# Written exercise:
Reproduce all of the data word for word.

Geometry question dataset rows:
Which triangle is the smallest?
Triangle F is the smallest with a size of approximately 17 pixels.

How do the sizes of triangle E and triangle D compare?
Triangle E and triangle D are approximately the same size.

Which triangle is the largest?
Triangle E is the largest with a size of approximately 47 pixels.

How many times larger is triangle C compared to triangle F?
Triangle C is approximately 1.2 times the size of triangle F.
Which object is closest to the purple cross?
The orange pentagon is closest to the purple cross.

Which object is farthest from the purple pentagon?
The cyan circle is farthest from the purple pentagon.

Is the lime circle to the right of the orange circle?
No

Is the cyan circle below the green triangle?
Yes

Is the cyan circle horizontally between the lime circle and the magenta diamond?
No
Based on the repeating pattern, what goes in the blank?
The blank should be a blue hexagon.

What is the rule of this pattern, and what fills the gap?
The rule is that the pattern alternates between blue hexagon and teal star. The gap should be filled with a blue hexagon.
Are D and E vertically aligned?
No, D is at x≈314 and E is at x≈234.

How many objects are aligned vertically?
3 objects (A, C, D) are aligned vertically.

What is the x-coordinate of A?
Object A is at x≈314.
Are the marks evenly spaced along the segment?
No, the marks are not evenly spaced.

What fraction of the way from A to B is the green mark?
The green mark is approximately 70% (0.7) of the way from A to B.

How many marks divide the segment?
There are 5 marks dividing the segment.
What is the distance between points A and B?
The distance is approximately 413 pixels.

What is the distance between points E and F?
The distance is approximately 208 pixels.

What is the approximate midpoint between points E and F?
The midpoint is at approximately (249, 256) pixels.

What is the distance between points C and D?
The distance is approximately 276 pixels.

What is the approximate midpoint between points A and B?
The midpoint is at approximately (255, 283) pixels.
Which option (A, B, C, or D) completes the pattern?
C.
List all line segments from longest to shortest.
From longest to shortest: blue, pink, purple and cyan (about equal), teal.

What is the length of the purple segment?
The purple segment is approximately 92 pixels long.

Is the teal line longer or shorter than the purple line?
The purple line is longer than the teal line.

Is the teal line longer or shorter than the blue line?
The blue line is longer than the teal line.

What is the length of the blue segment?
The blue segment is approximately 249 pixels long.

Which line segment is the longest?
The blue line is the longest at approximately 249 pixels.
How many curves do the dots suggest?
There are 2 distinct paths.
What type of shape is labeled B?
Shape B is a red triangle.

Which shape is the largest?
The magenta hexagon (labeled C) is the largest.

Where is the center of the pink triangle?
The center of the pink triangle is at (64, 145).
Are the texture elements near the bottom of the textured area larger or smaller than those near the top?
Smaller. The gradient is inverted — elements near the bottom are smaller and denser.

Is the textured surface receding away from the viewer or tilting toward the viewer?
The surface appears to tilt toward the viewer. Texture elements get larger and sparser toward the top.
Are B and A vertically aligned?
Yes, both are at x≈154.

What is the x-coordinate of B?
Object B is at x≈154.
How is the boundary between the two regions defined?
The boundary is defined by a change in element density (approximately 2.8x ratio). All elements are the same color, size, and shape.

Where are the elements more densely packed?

# Result of the exercise:
Which triangle is the smallest?
Triangle F is the smallest with a size of approximately 17 pixels.

How do the sizes of triangle E and triangle D compare?
Triangle E and triangle D are approximately the same size.

Which triangle is the largest?
Triangle E is the largest with a size of approximately 47 pixels.

How many times larger is triangle C compared to triangle F?
Triangle C is approximately 1.2 times the size of triangle F.
Which object is closest to the purple cross?
The orange pentagon is closest to the purple cross.

Which object is farthest from the purple pentagon?
The cyan circle is farthest from the purple pentagon.

Is the lime circle to the right of the orange circle?
No

Is the cyan circle below the green triangle?
Yes

Is the cyan circle horizontally between the lime circle and the magenta diamond?
No
Based on the repeating pattern, what goes in the blank?
The blank should be a blue hexagon.

What is the rule of this pattern, and what fills the gap?
The rule is that the pattern alternates between blue hexagon and teal star. The gap should be filled with a blue hexagon.
Are D and E vertically aligned?
No, D is at x≈314 and E is at x≈234.

How many objects are aligned vertically?
3 objects (A, C, D) are aligned vertically.

What is the x-coordinate of A?
Object A is at x≈314.
Are the marks evenly spaced along the segment?
No, the marks are not evenly spaced.

What fraction of the way from A to B is the green mark?
The green mark is approximately 70% (0.7) of the way from A to B.

How many marks divide the segment?
There are 5 marks dividing the segment.
What is the distance between points A and B?
The distance is approximately 413 pixels.

What is the distance between points E and F?
The distance is approximately 208 pixels.

What is the approximate midpoint between points E and F?
The midpoint is at approximately (249, 256) pixels.

What is the distance between points C and D?
The distance is approximately 276 pixels.

What is the approximate midpoint between points A and B?
The midpoint is at approximately (255, 283) pixels.
Which option (A, B, C, or D) completes the pattern?
C.
List all line segments from longest to shortest.
From longest to shortest: blue, pink, purple and cyan (about equal), teal.

What is the length of the purple segment?
The purple segment is approximately 92 pixels long.

Is the teal line longer or shorter than the purple line?
The purple line is longer than the teal line.

Is the teal line longer or shorter than the blue line?
The blue line is longer than the teal line.

What is the length of the blue segment?
The blue segment is approximately 249 pixels long.

Which line segment is the longest?
The blue line is the longest at approximately 249 pixels.
How many curves do the dots suggest?
There are 2 distinct paths.
What type of shape is labeled B?
Shape B is a red triangle.

Which shape is the largest?
The magenta hexagon (labeled C) is the largest.

Where is the center of the pink triangle?
The center of the pink triangle is at (64, 145).
Are the texture elements near the bottom of the textured area larger or smaller than those near the top?
Smaller. The gradient is inverted — elements near the bottom are smaller and denser.

Is the textured surface receding away from the viewer or tilting toward the viewer?
The surface appears to tilt toward the viewer. Texture elements get larger and sparser toward the top.
Are B and A vertically aligned?
Yes, both are at x≈154.

What is the x-coordinate of B?
Object B is at x≈154.
How is the boundary between the two regions defined?
The boundary is defined by a change in element density (approximately 2.8x ratio). All elements are the same color, size, and shape.

Where are the elements more densely packed?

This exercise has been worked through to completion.